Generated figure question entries
----------------
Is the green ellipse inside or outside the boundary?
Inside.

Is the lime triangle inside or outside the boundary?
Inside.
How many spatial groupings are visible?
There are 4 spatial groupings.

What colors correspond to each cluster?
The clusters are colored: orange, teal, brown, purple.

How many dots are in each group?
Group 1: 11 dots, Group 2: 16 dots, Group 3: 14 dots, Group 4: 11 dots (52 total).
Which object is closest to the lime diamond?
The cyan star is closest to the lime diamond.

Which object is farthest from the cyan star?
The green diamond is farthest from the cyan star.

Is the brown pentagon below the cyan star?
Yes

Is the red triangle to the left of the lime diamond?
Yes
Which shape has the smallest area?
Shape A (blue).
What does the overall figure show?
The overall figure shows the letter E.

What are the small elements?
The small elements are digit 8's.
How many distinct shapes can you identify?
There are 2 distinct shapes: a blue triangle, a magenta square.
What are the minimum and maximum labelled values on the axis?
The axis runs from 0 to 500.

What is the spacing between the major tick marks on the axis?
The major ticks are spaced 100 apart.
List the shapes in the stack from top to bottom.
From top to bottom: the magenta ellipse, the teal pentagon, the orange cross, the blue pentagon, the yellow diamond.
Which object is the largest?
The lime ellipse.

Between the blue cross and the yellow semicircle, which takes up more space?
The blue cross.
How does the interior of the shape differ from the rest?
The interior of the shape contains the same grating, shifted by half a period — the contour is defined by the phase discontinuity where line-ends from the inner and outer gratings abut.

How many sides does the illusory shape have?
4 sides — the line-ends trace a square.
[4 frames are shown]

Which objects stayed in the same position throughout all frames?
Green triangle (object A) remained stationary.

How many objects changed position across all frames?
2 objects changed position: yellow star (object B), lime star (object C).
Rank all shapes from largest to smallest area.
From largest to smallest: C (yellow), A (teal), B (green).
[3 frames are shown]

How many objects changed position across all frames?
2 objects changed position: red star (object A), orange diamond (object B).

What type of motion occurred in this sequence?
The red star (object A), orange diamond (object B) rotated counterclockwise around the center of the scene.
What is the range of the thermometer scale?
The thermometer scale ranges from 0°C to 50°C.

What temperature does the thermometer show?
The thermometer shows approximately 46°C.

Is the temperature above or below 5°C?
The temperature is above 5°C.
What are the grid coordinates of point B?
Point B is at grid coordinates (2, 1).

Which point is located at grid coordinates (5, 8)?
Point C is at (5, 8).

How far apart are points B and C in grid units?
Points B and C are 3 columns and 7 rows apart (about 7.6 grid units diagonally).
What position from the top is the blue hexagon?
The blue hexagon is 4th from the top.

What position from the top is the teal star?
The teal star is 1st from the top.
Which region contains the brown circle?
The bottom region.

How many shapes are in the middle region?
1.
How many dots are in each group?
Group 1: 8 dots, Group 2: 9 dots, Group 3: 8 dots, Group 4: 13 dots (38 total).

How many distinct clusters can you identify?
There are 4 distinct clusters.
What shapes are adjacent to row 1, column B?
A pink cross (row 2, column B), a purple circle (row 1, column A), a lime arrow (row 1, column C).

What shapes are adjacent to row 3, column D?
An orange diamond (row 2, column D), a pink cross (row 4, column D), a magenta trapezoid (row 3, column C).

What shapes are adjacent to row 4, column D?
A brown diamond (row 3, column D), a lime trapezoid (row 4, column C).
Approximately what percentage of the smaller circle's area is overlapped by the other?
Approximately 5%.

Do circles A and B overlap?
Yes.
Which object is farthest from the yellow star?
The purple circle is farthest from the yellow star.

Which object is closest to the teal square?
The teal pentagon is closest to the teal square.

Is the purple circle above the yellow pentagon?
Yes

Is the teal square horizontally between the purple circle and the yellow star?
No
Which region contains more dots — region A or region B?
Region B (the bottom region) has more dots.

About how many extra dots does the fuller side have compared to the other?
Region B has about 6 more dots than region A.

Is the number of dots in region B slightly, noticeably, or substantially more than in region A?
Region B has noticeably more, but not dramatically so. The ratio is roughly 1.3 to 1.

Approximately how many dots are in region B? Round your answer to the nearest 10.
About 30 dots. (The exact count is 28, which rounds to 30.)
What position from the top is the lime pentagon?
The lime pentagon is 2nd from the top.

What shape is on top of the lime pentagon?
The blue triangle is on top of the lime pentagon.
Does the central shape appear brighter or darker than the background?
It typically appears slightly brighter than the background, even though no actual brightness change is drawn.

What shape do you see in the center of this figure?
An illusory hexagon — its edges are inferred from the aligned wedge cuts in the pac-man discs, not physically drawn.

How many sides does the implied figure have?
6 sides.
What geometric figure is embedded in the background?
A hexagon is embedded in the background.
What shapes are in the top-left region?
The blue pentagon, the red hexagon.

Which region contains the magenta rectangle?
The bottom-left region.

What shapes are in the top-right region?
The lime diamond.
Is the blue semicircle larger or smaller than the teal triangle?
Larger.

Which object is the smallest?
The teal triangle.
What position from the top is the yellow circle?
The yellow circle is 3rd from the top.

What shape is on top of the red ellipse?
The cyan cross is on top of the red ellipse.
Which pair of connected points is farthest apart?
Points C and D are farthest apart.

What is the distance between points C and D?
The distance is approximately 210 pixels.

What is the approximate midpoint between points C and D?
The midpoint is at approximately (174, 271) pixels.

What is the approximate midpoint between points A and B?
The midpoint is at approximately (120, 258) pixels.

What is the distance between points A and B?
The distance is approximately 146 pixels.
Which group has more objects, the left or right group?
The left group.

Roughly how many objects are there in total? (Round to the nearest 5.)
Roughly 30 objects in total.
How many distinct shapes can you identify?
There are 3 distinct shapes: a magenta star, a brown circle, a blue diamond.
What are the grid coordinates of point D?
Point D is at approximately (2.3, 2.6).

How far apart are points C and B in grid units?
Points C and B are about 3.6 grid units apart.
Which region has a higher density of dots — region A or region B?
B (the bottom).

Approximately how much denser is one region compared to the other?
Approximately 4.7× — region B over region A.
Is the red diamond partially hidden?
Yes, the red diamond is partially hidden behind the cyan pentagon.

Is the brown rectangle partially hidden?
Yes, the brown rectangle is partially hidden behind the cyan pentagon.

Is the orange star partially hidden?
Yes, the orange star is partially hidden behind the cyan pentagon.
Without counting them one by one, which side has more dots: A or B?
----------------
Give the entries again in full, exactly as they are written.

-- OUTPUT FOR THIS EXERCISE --
Is the green ellipse inside or outside the boundary?
Inside.

Is the lime triangle inside or outside the boundary?
Inside.
How many spatial groupings are visible?
There are 4 spatial groupings.

What colors correspond to each cluster?
The clusters are colored: orange, teal, brown, purple.

How many dots are in each group?
Group 1: 11 dots, Group 2: 16 dots, Group 3: 14 dots, Group 4: 11 dots (52 total).
Which object is closest to the lime diamond?
The cyan star is closest to the lime diamond.

Which object is farthest from the cyan star?
The green diamond is farthest from the cyan star.

Is the brown pentagon below the cyan star?
Yes

Is the red triangle to the left of the lime diamond?
Yes
Which shape has the smallest area?
Shape A (blue).
What does the overall figure show?
The overall figure shows the letter E.

What are the small elements?
The small elements are digit 8's.
How many distinct shapes can you identify?
There are 2 distinct shapes: a blue triangle, a magenta square.
What are the minimum and maximum labelled values on the axis?
The axis runs from 0 to 500.

What is the spacing between the major tick marks on the axis?
The major ticks are spaced 100 apart.
List the shapes in the stack from top to bottom.
From top to bottom: the magenta ellipse, the teal pentagon, the orange cross, the blue pentagon, the yellow diamond.
Which object is the largest?
The lime ellipse.

Between the blue cross and the yellow semicircle, which takes up more space?
The blue cross.
How does the interior of the shape differ from the rest?
The interior of the shape contains the same grating, shifted by half a period — the contour is defined by the phase discontinuity where line-ends from the inner and outer gratings abut.

How many sides does the illusory shape have?
4 sides — the line-ends trace a square.
[4 frames are shown]

Which objects stayed in the same position throughout all frames?
Green triangle (object A) remained stationary.

How many objects changed position across all frames?
2 objects changed position: yellow star (object B), lime star (object C).
Rank all shapes from largest to smallest area.
From largest to smallest: C (yellow), A (teal), B (green).
[3 frames are shown]

How many objects changed position across all frames?
2 objects changed position: red star (object A), orange diamond (object B).

What type of motion occurred in this sequence?
The red star (object A), orange diamond (object B) rotated counterclockwise around the center of the scene.
What is the range of the thermometer scale?
The thermometer scale ranges from 0°C to 50°C.

What temperature does the thermometer show?
The thermometer shows approximately 46°C.

Is the temperature above or below 5°C?
The temperature is above 5°C.
What are the grid coordinates of point B?
Point B is at grid coordinates (2, 1).

Which point is located at grid coordinates (5, 8)?
Point C is at (5, 8).

How far apart are points B and C in grid units?
Points B and C are 3 columns and 7 rows apart (about 7.6 grid units diagonally).
What position from the top is the blue hexagon?
The blue hexagon is 4th from the top.

What position from the top is the teal star?
The teal star is 1st from the top.
Which region contains the brown circle?
The bottom region.

How many shapes are in the middle region?
1.
How many dots are in each group?
Group 1: 8 dots, Group 2: 9 dots, Group 3: 8 dots, Group 4: 13 dots (38 total).

How many distinct clusters can you identify?
There are 4 distinct clusters.
What shapes are adjacent to row 1, column B?
A pink cross (row 2, column B), a purple circle (row 1, column A), a lime arrow (row 1, column C).

What shapes are adjacent to row 3, column D?
An orange diamond (row 2, column D), a pink cross (row 4, column D), a magenta trapezoid (row 3, column C).

What shapes are adjacent to row 4, column D?
A brown diamond (row 3, column D), a lime trapezoid (row 4, column C).
Approximately what percentage of the smaller circle's area is overlapped by the other?
Approximately 5%.

Do circles A and B overlap?
Yes.
Which object is farthest from the yellow star?
The purple circle is farthest from the yellow star.

Which object is closest to the teal square?
The teal pentagon is closest to the teal square.

Is the purple circle above the yellow pentagon?
Yes

Is the teal square horizontally between the purple circle and the yellow star?
No
Which region contains more dots — region A or region B?
Region B (the bottom region) has more dots.

About how many extra dots does the fuller side have compared to the other?
Region B has about 6 more dots than region A.

Is the number of dots in region B slightly, noticeably, or substantially more than in region A?
Region B has noticeably more, but not dramatically so. The ratio is roughly 1.3 to 1.

Approximately how many dots are in region B? Round your answer to the nearest 10.
About 30 dots. (The exact count is 28, which rounds to 30.)
What position from the top is the lime pentagon?
The lime pentagon is 2nd from the top.

What shape is on top of the lime pentagon?
The blue triangle is on top of the lime pentagon.
Does the central shape appear brighter or darker than the background?
It typically appears slightly brighter than the background, even though no actual brightness change is drawn.

What shape do you see in the center of this figure?
An illusory hexagon — its edges are inferred from the aligned wedge cuts in the pac-man discs, not physically drawn.

How many sides does the implied figure have?
6 sides.
What geometric figure is embedded in the background?
A hexagon is embedded in the background.
What shapes are in the top-left region?
The blue pentagon, the red hexagon.

Which region contains the magenta rectangle?
The bottom-left region.

What shapes are in the top-right region?
The lime diamond.
Is the blue semicircle larger or smaller than the teal triangle?
Larger.

Which object is the smallest?
The teal triangle.
What position from the top is the yellow circle?
The yellow circle is 3rd from the top.

What shape is on top of the red ellipse?
The cyan cross is on top of the red ellipse.
Which pair of connected points is farthest apart?
Points C and D are farthest apart.

What is the distance between points C and D?
The distance is approximately 210 pixels.

What is the approximate midpoint between points C and D?
The midpoint is at approximately (174, 271) pixels.

What is the approximate midpoint between points A and B?
The midpoint is at approximately (120, 258) pixels.

What is the distance between points A and B?
The distance is approximately 146 pixels.
Which group has more objects, the left or right group?
The left group.

Roughly how many objects are there in total? (Round to the nearest 5.)
Roughly 30 objects in total.
How many distinct shapes can you identify?
There are 3 distinct shapes: a magenta star, a brown circle, a blue diamond.
What are the grid coordinates of point D?
Point D is at approximately (2.3, 2.6).

How far apart are points C and B in grid units?
Points C and B are about 3.6 grid units apart.
Which region has a higher density of dots — region A or region B?
B (the bottom).

Approximately how much denser is one region compared to the other?
Approximately 4.7× — region B over region A.
Is the red diamond partially hidden?
Yes, the red diamond is partially hidden behind the cyan pentagon.

Is the brown rectangle partially hidden?
Yes, the brown rectangle is partially hidden behind the cyan pentagon.

Is the orange star partially hidden?
Yes, the orange star is partially hidden behind the cyan pentagon.
Without counting them one by one, which side has more dots: A or B?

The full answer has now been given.